Geometric figure dataset entries
•••••
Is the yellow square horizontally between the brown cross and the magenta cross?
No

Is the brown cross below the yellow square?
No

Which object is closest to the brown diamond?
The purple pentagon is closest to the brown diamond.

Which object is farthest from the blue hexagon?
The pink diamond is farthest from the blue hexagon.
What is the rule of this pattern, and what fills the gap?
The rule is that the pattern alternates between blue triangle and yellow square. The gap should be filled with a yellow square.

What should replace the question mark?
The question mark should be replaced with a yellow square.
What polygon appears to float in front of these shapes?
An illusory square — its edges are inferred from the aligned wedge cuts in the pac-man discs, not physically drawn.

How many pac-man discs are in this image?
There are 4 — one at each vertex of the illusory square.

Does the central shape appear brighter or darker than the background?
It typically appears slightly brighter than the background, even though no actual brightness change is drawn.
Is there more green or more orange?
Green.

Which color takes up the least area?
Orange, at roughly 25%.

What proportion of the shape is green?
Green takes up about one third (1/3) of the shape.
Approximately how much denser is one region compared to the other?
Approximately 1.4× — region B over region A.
•••••
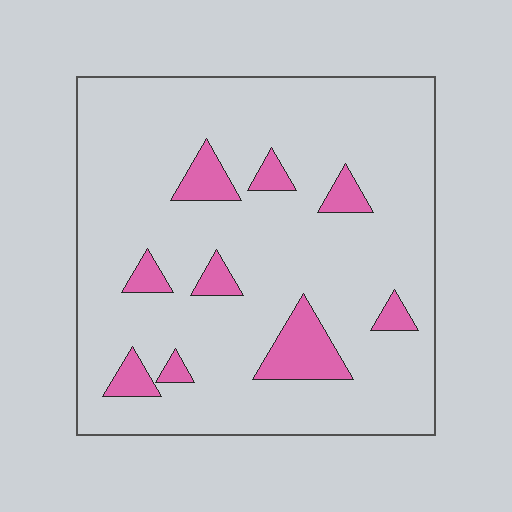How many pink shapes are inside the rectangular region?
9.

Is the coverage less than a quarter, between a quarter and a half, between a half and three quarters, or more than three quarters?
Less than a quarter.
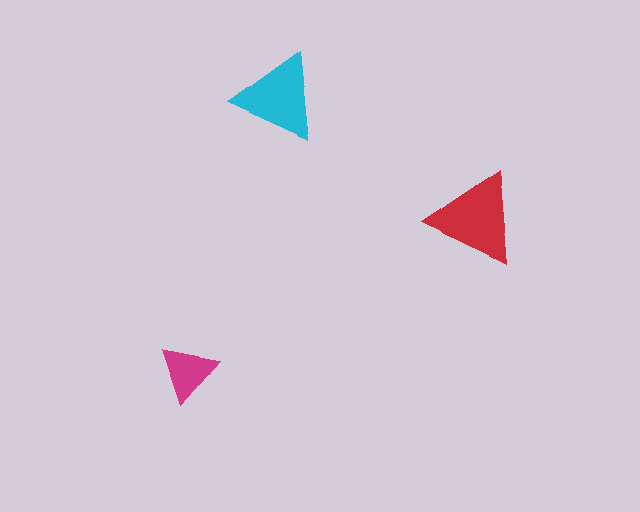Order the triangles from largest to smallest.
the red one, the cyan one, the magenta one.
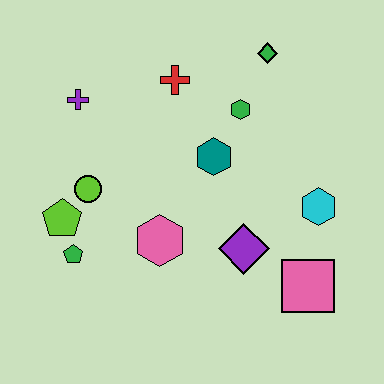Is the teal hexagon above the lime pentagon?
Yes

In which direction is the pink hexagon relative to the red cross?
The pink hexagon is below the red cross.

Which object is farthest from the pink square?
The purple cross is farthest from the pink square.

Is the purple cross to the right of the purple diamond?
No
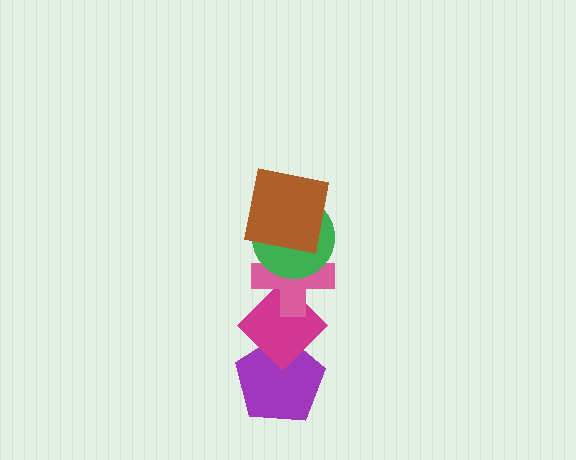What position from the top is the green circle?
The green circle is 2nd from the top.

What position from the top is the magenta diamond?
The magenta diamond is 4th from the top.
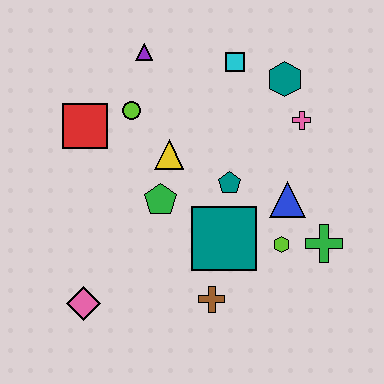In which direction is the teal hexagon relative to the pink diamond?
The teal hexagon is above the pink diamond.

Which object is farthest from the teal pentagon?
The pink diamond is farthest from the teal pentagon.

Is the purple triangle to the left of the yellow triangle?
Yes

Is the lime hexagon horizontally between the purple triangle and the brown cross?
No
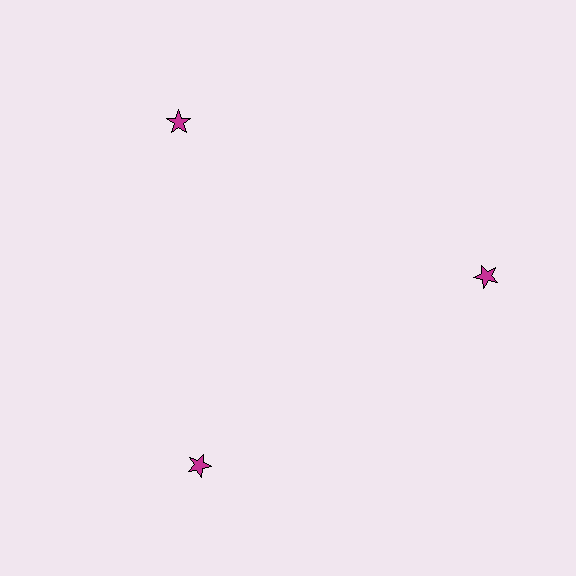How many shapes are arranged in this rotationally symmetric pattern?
•••••
# EXERCISE BRIEF:
Copy nothing but the lines above that run from the one with "Which object is farthest from the teal" to the one with "How many shapes", ends included; pictures stay out.

# ANSWER TO THIS TASK:
Which object is farthest from the teal pentagon?
The pink diamond is farthest from the teal pentagon.

Is the purple triangle to the left of the yellow triangle?
Yes

Is the lime hexagon horizontally between the purple triangle and the brown cross?
No
How many shapes are arranged in this rotationally symmetric pattern?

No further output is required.